▶ Short problem: Look through the data below and output, unchanged, every line from the one holding "How many objects" through the one holding "Part of a orange", inclusive. Skip the pictures.

— begin Data in this exercise —

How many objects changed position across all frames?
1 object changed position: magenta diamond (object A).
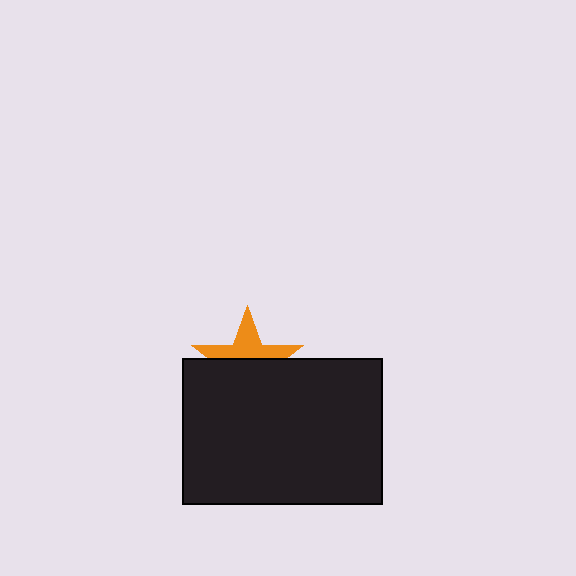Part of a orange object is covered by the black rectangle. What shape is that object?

— end Data in this exercise —
— begin Data in this exercise —

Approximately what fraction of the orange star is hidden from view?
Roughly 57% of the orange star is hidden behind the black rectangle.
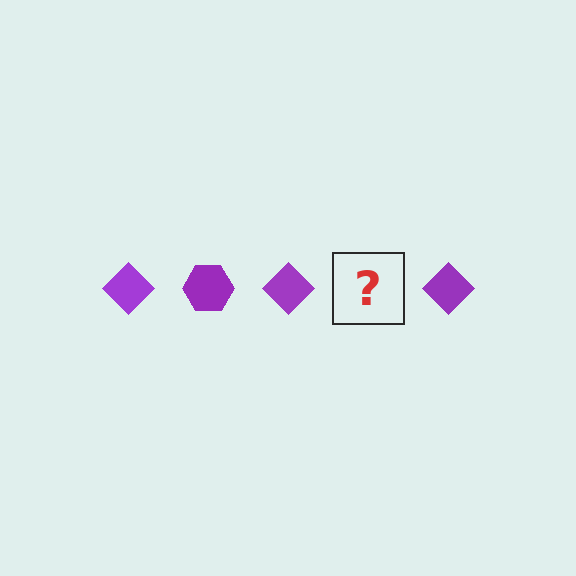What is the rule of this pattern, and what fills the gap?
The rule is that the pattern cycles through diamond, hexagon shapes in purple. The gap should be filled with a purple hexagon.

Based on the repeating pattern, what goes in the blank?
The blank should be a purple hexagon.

— end Data in this exercise —

▶ Response:
How many objects changed position across all frames?
1 object changed position: magenta diamond (object A).
Part of a orange object is covered by the black rectangle. What shape is that object?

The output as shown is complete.